→ Task
The entries below contain pictures. Retype everything except those pictures, exactly as given.

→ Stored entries
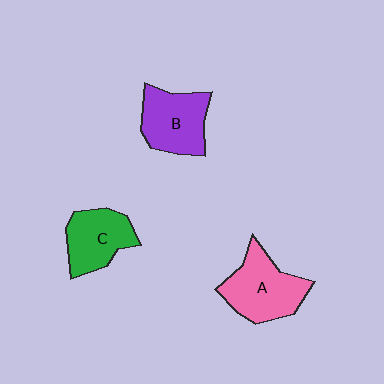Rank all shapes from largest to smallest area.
From largest to smallest: A (pink), B (purple), C (green).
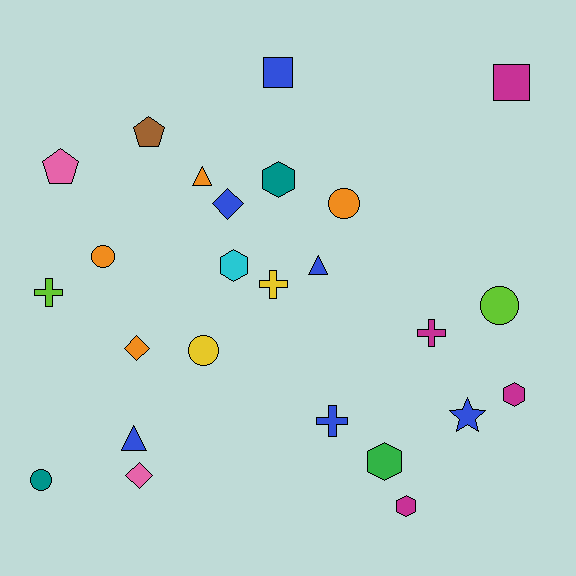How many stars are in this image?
There is 1 star.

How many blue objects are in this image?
There are 6 blue objects.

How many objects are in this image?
There are 25 objects.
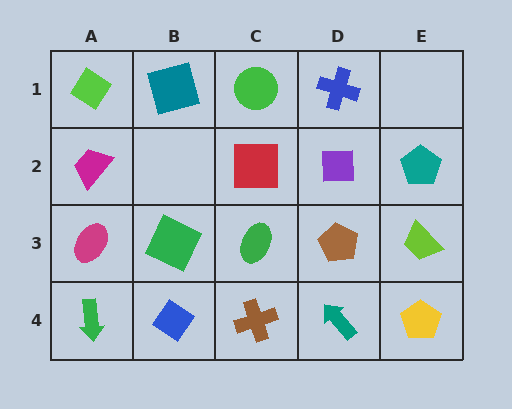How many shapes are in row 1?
4 shapes.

→ Problem solution
Rank all shapes from largest to smallest area.
From largest to smallest: A (pink), B (purple), C (green).
How many stars are in this image?
There is 1 star.

How many blue objects are in this image?
There are 6 blue objects.

How many objects are in this image?
There are 25 objects.
How many shapes are in row 1?
4 shapes.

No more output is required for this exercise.